Task to carry out >>
Repeat every line of the listing below exactly, minus the pictures.

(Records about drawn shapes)
==*==
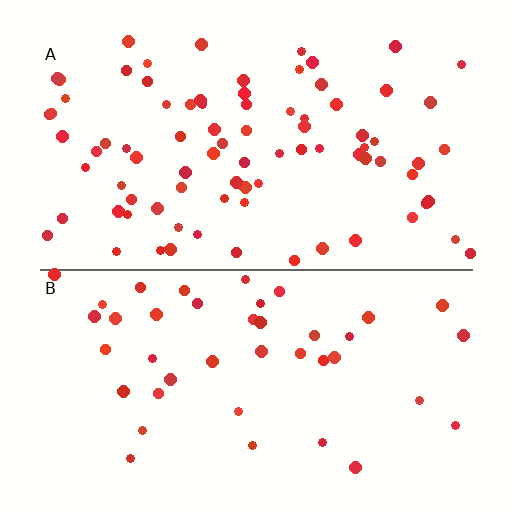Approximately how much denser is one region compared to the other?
Approximately 2.0× — region A over region B.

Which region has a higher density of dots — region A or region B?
A (the top).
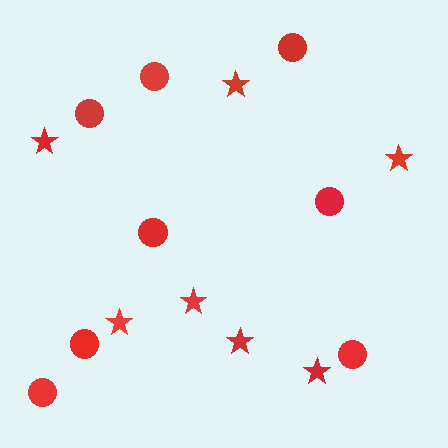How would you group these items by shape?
There are 2 groups: one group of stars (7) and one group of circles (8).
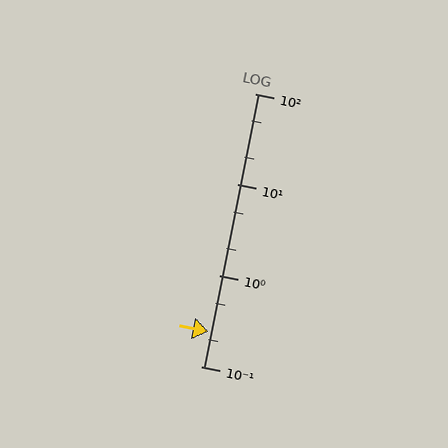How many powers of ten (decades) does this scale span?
The scale spans 3 decades, from 0.1 to 100.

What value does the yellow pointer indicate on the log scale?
The pointer indicates approximately 0.24.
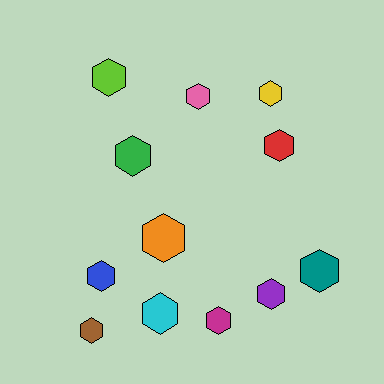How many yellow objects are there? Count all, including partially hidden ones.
There is 1 yellow object.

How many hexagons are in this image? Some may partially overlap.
There are 12 hexagons.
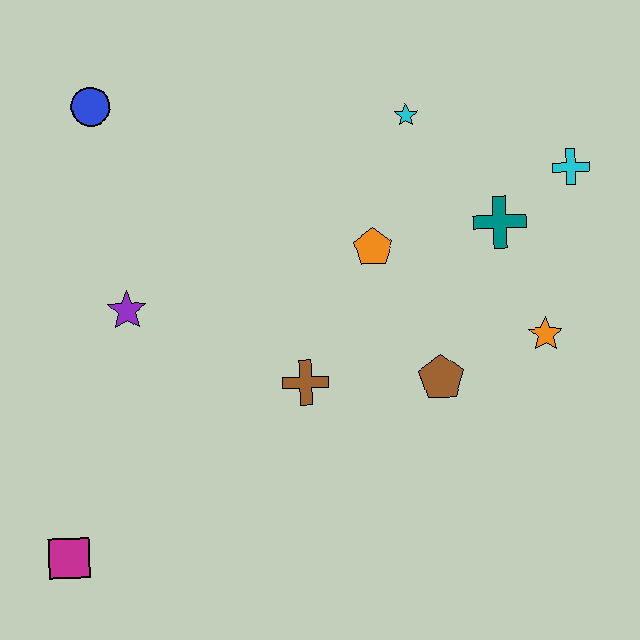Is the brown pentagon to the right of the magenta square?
Yes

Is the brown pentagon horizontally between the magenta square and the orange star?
Yes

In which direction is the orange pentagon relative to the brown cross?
The orange pentagon is above the brown cross.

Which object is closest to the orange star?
The brown pentagon is closest to the orange star.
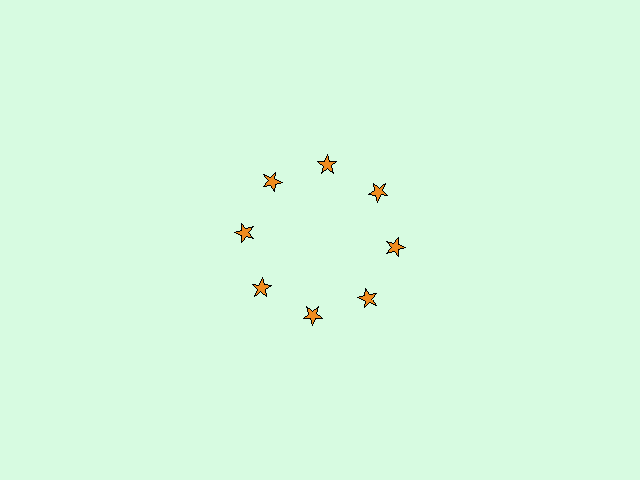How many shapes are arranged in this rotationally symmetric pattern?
There are 8 shapes, arranged in 8 groups of 1.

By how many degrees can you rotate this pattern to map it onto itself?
The pattern maps onto itself every 45 degrees of rotation.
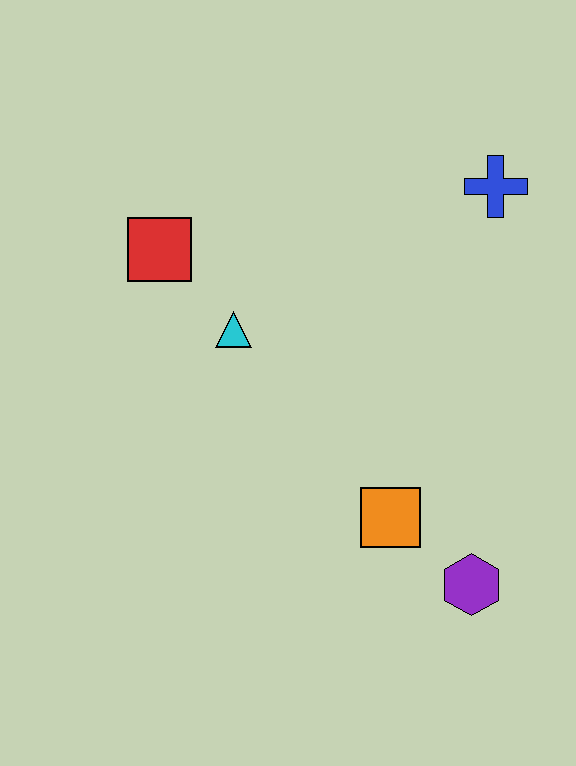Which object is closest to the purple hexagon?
The orange square is closest to the purple hexagon.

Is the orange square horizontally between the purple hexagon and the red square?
Yes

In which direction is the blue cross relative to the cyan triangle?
The blue cross is to the right of the cyan triangle.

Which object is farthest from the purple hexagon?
The red square is farthest from the purple hexagon.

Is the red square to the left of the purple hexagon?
Yes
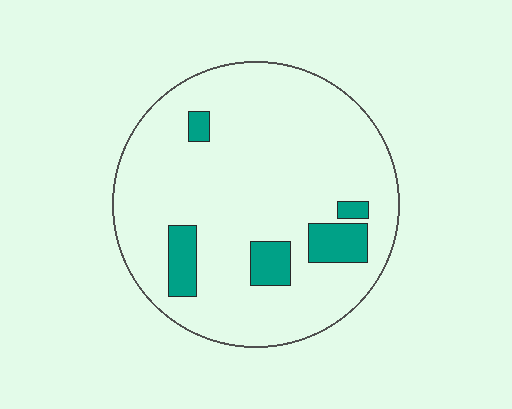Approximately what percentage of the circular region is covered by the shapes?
Approximately 10%.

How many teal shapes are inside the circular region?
5.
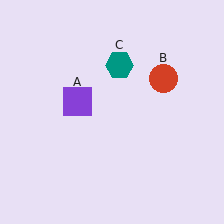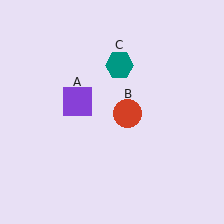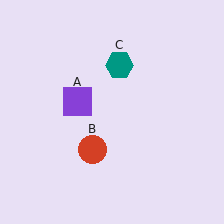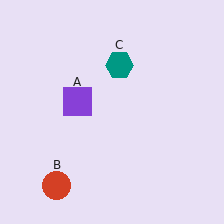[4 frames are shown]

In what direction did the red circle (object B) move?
The red circle (object B) moved down and to the left.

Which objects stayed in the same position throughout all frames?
Purple square (object A) and teal hexagon (object C) remained stationary.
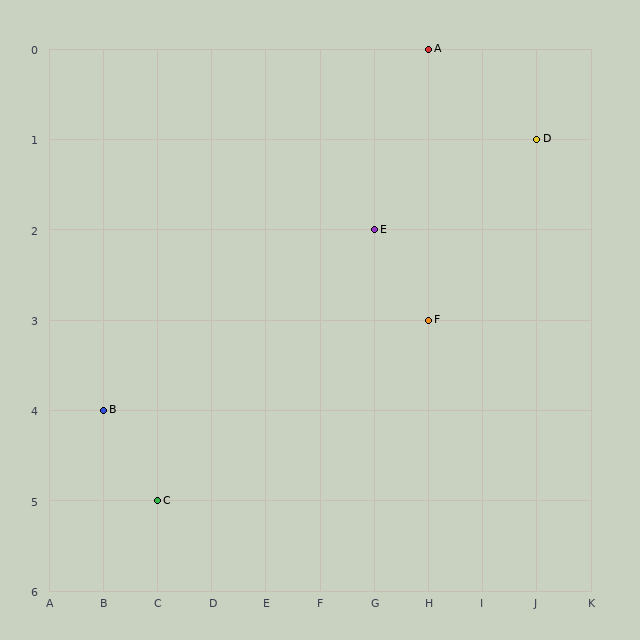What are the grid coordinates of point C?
Point C is at grid coordinates (C, 5).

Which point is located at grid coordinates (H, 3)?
Point F is at (H, 3).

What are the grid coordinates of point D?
Point D is at grid coordinates (J, 1).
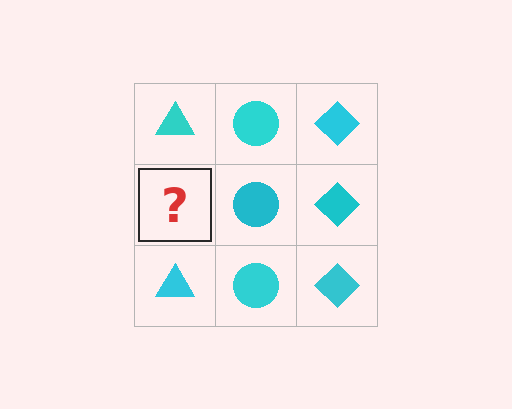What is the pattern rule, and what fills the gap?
The rule is that each column has a consistent shape. The gap should be filled with a cyan triangle.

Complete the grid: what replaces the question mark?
The question mark should be replaced with a cyan triangle.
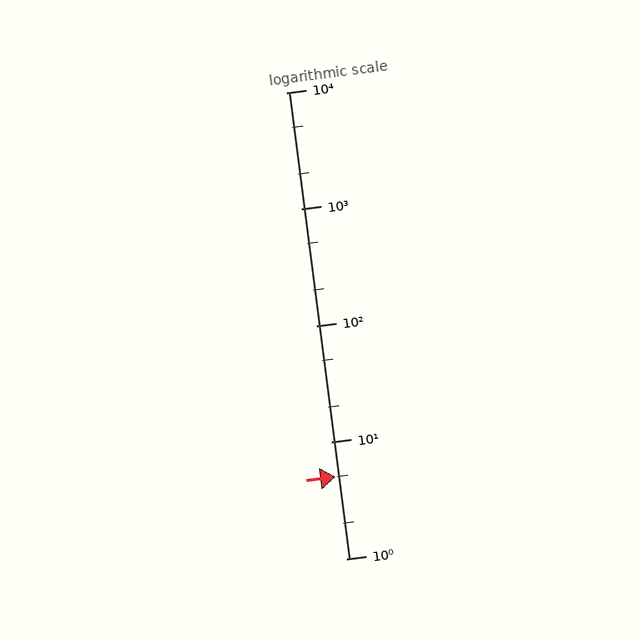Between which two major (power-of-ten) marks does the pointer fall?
The pointer is between 1 and 10.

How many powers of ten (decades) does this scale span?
The scale spans 4 decades, from 1 to 10000.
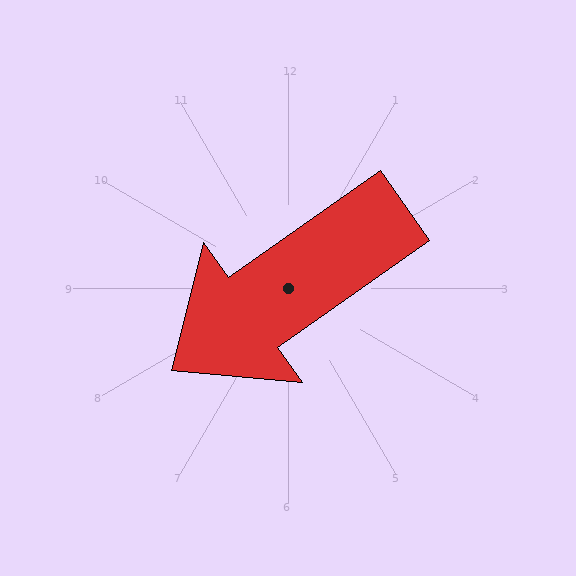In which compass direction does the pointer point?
Southwest.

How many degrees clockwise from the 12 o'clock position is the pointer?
Approximately 235 degrees.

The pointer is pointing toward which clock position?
Roughly 8 o'clock.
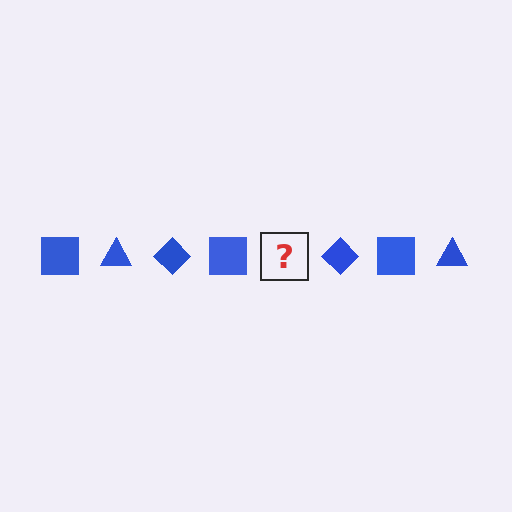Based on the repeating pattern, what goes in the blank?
The blank should be a blue triangle.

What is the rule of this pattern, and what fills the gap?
The rule is that the pattern cycles through square, triangle, diamond shapes in blue. The gap should be filled with a blue triangle.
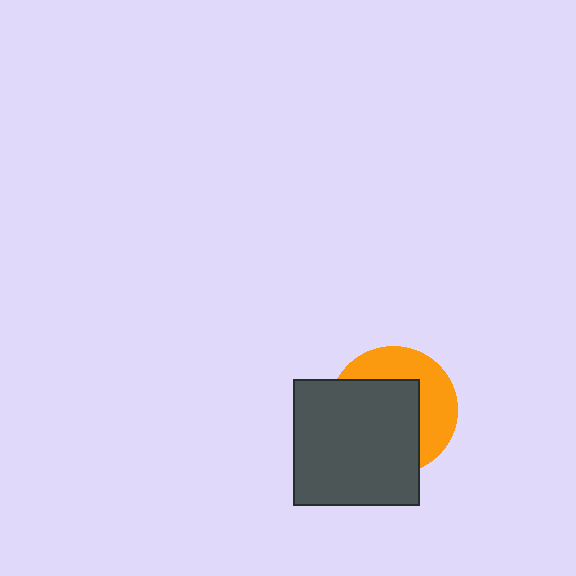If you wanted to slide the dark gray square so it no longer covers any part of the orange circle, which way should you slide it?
Slide it toward the lower-left — that is the most direct way to separate the two shapes.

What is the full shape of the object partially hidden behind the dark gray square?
The partially hidden object is an orange circle.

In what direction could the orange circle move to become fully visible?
The orange circle could move toward the upper-right. That would shift it out from behind the dark gray square entirely.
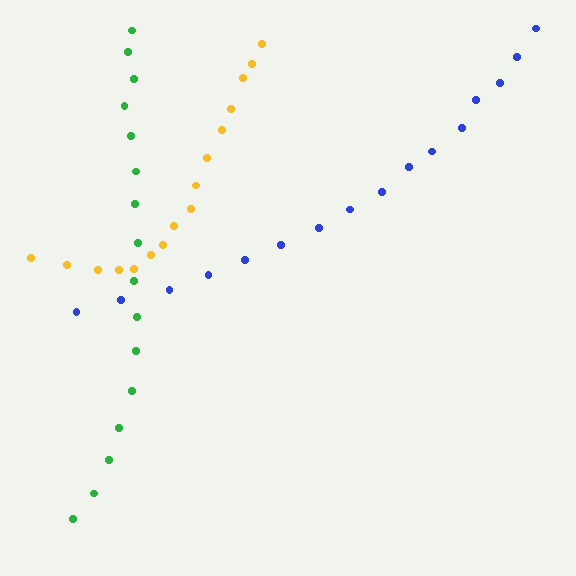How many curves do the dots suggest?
There are 3 distinct paths.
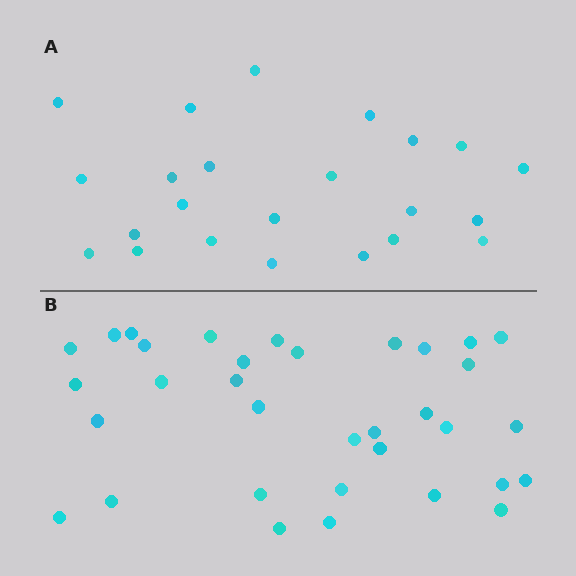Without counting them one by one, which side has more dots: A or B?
Region B (the bottom region) has more dots.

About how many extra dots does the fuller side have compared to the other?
Region B has roughly 12 or so more dots than region A.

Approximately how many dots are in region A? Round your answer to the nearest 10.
About 20 dots. (The exact count is 23, which rounds to 20.)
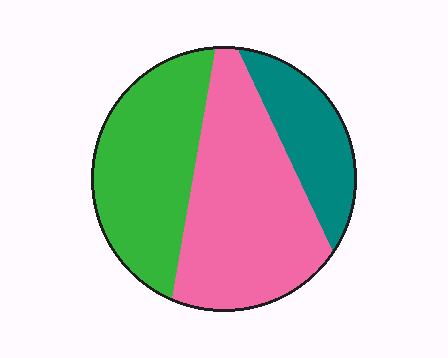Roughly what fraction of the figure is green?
Green covers 35% of the figure.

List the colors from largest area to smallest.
From largest to smallest: pink, green, teal.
==*==
Full response >>
Approximately how much denser is one region compared to the other?
Approximately 2.0× — region A over region B.

Which region has a higher density of dots — region A or region B?
A (the top).
How would you group these items by shape?
There are 2 groups: one group of stars (7) and one group of circles (8).
How many powers of ten (decades) does this scale span?
The scale spans 3 decades, from 0.1 to 100.

What value does the yellow pointer indicate on the log scale?
The pointer indicates approximately 0.24.
How many yellow objects are there? Count all, including partially hidden ones.
There is 1 yellow object.

How many hexagons are in this image? Some may partially overlap.
There are 12 hexagons.
Is the brown pentagon to the right of the magenta square?
Yes

Is the brown pentagon horizontally between the magenta square and the orange star?
Yes

In which direction is the orange pentagon relative to the brown cross?
The orange pentagon is above the brown cross.

Which object is closest to the orange star?
The brown pentagon is closest to the orange star.
How many shapes are arranged in this rotationally symmetric pattern?
There are 8 shapes, arranged in 8 groups of 1.

By how many degrees can you rotate this pattern to map it onto itself?
The pattern maps onto itself every 45 degrees of rotation.
Which object is closest to the purple hexagon?
The orange square is closest to the purple hexagon.

Is the orange square horizontally between the purple hexagon and the red square?
Yes

In which direction is the blue cross relative to the cyan triangle?
The blue cross is to the right of the cyan triangle.

Which object is farthest from the purple hexagon?
The red square is farthest from the purple hexagon.

Is the red square to the left of the purple hexagon?
Yes
Approximately what percentage of the circular region is covered by the shapes?
Approximately 10%.

How many teal shapes are inside the circular region?
5.
[4 frames are shown]

In what direction did the red circle (object B) move?
The red circle (object B) moved down and to the left.

Which objects stayed in the same position throughout all frames?
Purple square (object A) and teal hexagon (object C) remained stationary.
What are the grid coordinates of point C?
Point C is at grid coordinates (C, 5).

Which point is located at grid coordinates (H, 3)?
Point F is at (H, 3).

What are the grid coordinates of point D?
Point D is at grid coordinates (J, 1).
What is the pattern rule, and what fills the gap?
The rule is that each column has a consistent shape. The gap should be filled with a cyan triangle.

Complete the grid: what replaces the question mark?
The question mark should be replaced with a cyan triangle.
Between which two major (power-of-ten) marks does the pointer fall?
The pointer is between 1 and 10.

How many powers of ten (decades) does this scale span?
The scale spans 4 decades, from 1 to 10000.
In which compass direction does the pointer point?
Southwest.

How many degrees clockwise from the 12 o'clock position is the pointer?
Approximately 235 degrees.

The pointer is pointing toward which clock position?
Roughly 8 o'clock.
Based on the repeating pattern, what goes in the blank?
The blank should be a blue triangle.

What is the rule of this pattern, and what fills the gap?
The rule is that the pattern cycles through square, triangle, diamond shapes in blue. The gap should be filled with a blue triangle.
If you wanted to slide the dark gray square so it no longer covers any part of the orange circle, which way should you slide it?
Slide it toward the lower-left — that is the most direct way to separate the two shapes.

What is the full shape of the object partially hidden behind the dark gray square?
The partially hidden object is an orange circle.

In what direction could the orange circle move to become fully visible?
The orange circle could move toward the upper-right. That would shift it out from behind the dark gray square entirely.
How many curves do the dots suggest?
There are 3 distinct paths.
Without counting them one by one, which side has more dots: A or B?
Region B (the bottom region) has more dots.

About how many extra dots does the fuller side have compared to the other?
Region B has roughly 12 or so more dots than region A.

Approximately how many dots are in region A? Round your answer to the nearest 10.
About 20 dots. (The exact count is 23, which rounds to 20.)
Roughly what fraction of the figure is green?
Green covers 35% of the figure.

List the colors from largest area to smallest.
From largest to smallest: pink, green, teal.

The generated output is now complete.